* Exercise directions: Retype the records below word for word and omit any image.

--- Start ---

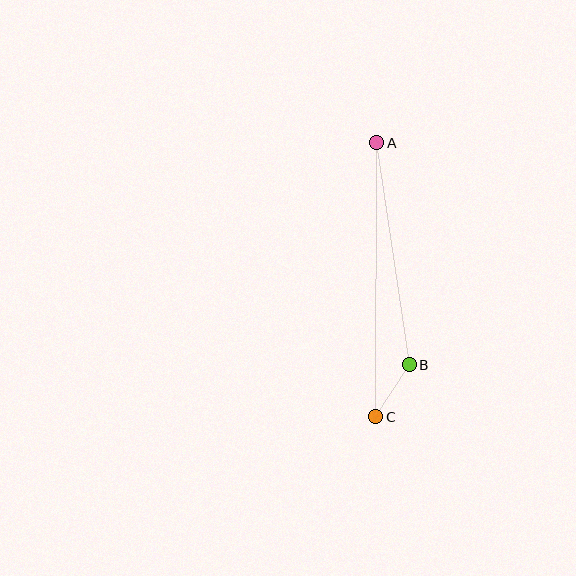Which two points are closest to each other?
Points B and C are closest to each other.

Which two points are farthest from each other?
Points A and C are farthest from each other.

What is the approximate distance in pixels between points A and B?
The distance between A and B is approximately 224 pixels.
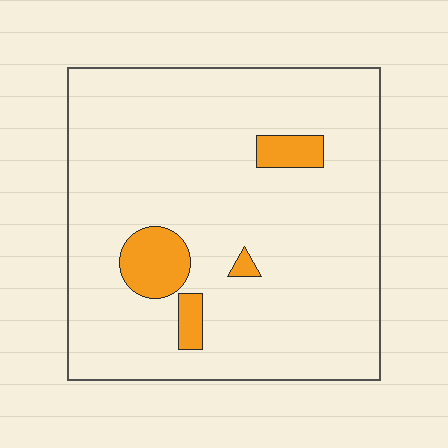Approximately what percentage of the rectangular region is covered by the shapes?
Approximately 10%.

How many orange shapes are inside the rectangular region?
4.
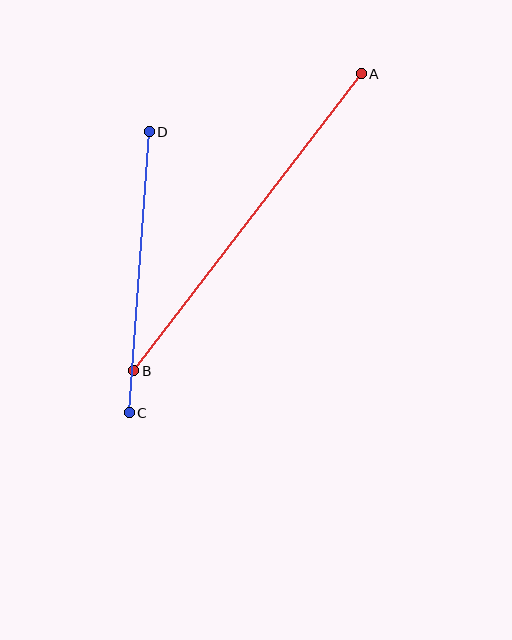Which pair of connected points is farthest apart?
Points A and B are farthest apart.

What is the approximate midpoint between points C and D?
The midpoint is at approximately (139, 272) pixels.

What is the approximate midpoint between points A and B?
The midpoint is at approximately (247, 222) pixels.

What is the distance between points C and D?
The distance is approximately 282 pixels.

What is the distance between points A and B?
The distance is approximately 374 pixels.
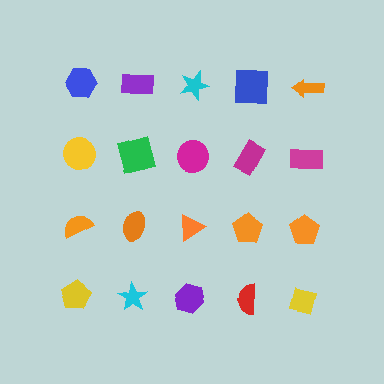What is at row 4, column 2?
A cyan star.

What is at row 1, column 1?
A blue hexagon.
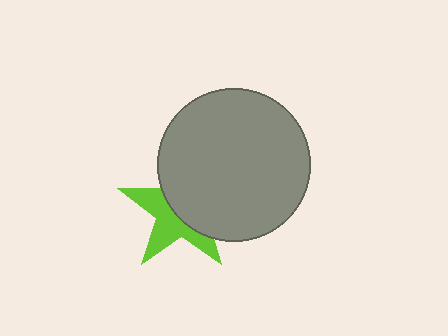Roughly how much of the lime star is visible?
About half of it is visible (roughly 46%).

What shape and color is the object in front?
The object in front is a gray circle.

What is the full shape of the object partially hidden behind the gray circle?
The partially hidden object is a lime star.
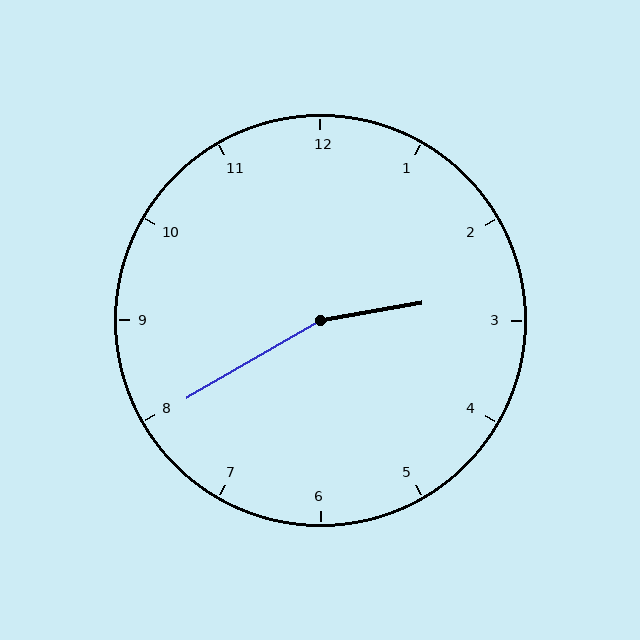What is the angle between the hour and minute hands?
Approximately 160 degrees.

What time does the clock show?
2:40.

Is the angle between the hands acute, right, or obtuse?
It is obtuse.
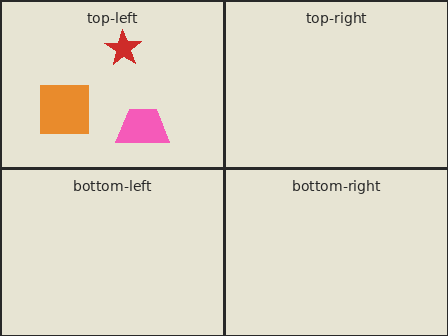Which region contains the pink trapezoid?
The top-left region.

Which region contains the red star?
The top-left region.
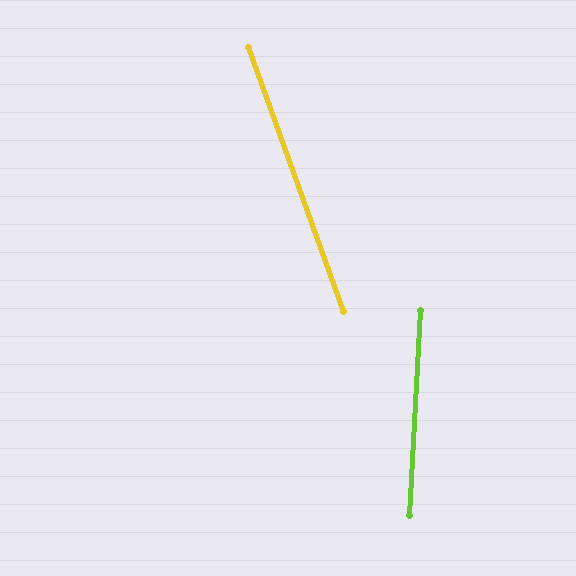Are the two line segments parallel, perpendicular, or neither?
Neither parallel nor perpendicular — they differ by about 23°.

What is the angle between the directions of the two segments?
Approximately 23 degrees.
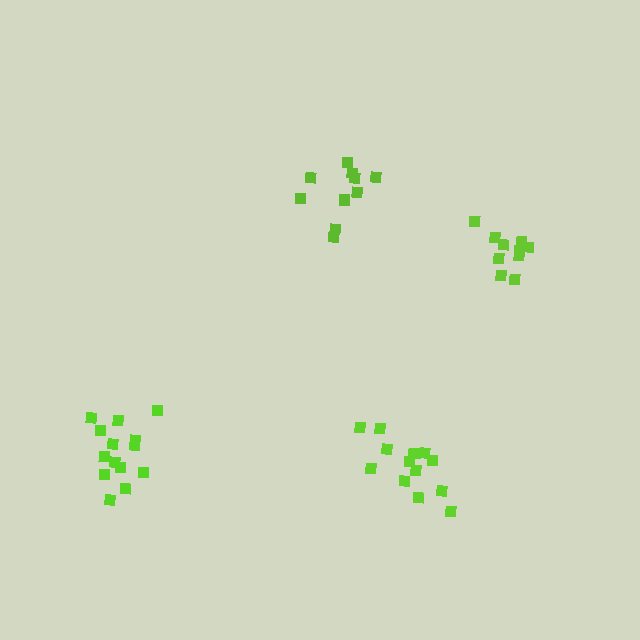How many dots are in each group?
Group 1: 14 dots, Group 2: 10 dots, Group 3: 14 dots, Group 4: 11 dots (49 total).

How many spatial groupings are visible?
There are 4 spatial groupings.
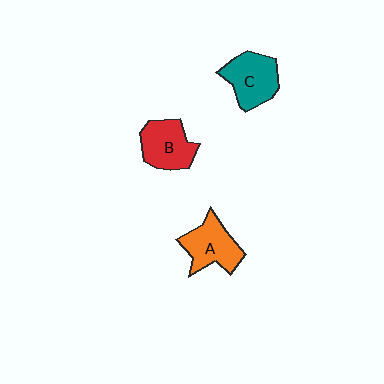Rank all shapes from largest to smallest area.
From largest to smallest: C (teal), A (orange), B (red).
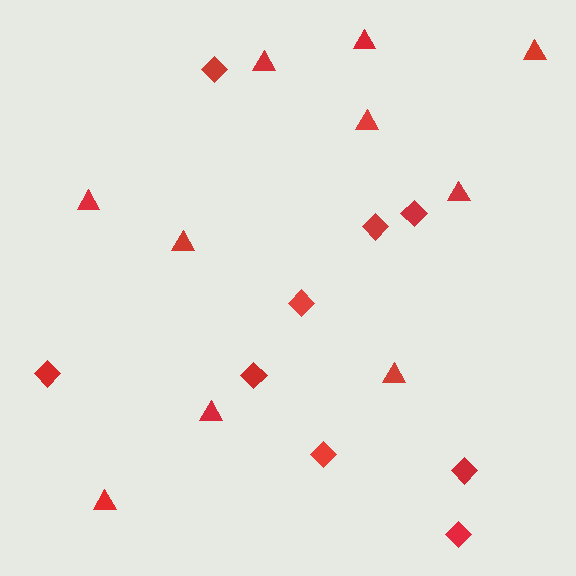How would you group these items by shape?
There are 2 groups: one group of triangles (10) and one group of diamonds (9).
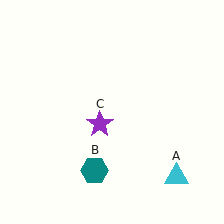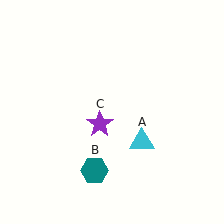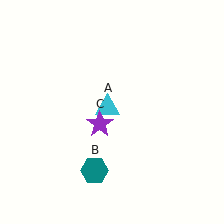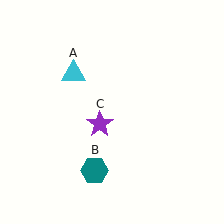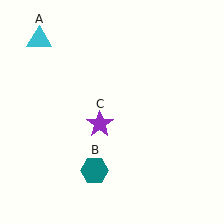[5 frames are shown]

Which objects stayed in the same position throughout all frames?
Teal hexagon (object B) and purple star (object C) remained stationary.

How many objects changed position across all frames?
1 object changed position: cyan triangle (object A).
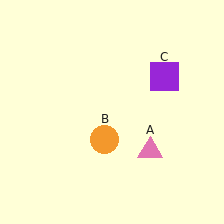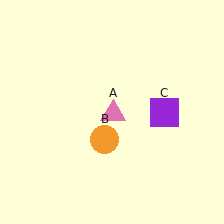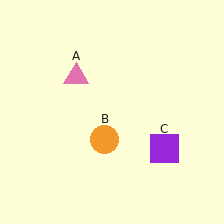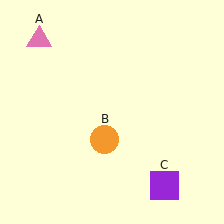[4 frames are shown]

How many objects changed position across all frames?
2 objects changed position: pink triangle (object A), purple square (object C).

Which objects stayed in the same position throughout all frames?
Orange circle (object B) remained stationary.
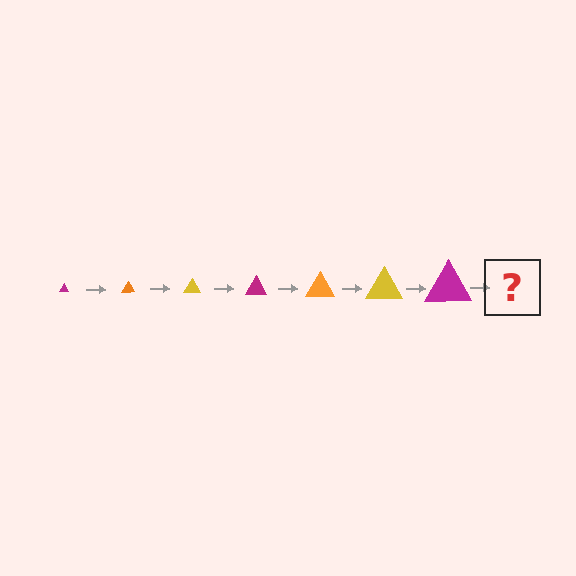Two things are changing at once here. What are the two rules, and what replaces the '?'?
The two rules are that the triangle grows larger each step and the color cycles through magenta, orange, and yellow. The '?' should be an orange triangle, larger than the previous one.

--- End ---

* Completed exercise:
Which two points are closest to each other?
Points B and C are closest to each other.

Which two points are farthest from each other?
Points A and C are farthest from each other.

What is the approximate distance in pixels between points A and B?
The distance between A and B is approximately 224 pixels.
Approximately what percentage of the rectangular region is covered by the shapes?
Approximately 10%.

How many orange shapes are inside the rectangular region?
4.
Which pair of connected points is farthest apart?
Points A and B are farthest apart.

What is the approximate midpoint between points C and D?
The midpoint is at approximately (139, 272) pixels.

What is the approximate midpoint between points A and B?
The midpoint is at approximately (247, 222) pixels.

What is the distance between points C and D?
The distance is approximately 282 pixels.

What is the distance between points A and B?
The distance is approximately 374 pixels.
What is at row 4, column 2?
A cyan star.

What is at row 1, column 1?
A blue hexagon.
Roughly how much of the lime star is visible?
About half of it is visible (roughly 46%).

What shape and color is the object in front?
The object in front is a gray circle.

What is the full shape of the object partially hidden behind the gray circle?
The partially hidden object is a lime star.
What is the angle between the hour and minute hands?
Approximately 160 degrees.

What time does the clock show?
2:40.

Is the angle between the hands acute, right, or obtuse?
It is obtuse.
Which region contains the pink trapezoid?
The top-left region.

Which region contains the red star?
The top-left region.
Are the two line segments parallel, perpendicular, or neither?
Neither parallel nor perpendicular — they differ by about 23°.

What is the angle between the directions of the two segments?
Approximately 23 degrees.
How many dots are in each group?
Group 1: 14 dots, Group 2: 10 dots, Group 3: 14 dots, Group 4: 11 dots (49 total).

How many spatial groupings are visible?
There are 4 spatial groupings.
Rank all shapes from largest to smallest area.
From largest to smallest: C (teal), A (orange), B (red).
How would you group these items by shape?
There are 2 groups: one group of triangles (10) and one group of diamonds (9).
[5 frames are shown]

Which objects stayed in the same position throughout all frames?
Teal hexagon (object B) and purple star (object C) remained stationary.

How many objects changed position across all frames?
1 object changed position: cyan triangle (object A).
[4 frames are shown]

How many objects changed position across all frames?
2 objects changed position: pink triangle (object A), purple square (object C).

Which objects stayed in the same position throughout all frames?
Orange circle (object B) remained stationary.
Two things are changing at once here. What are the two rules, and what replaces the '?'?
The two rules are that the triangle grows larger each step and the color cycles through magenta, orange, and yellow. The '?' should be an orange triangle, larger than the previous one.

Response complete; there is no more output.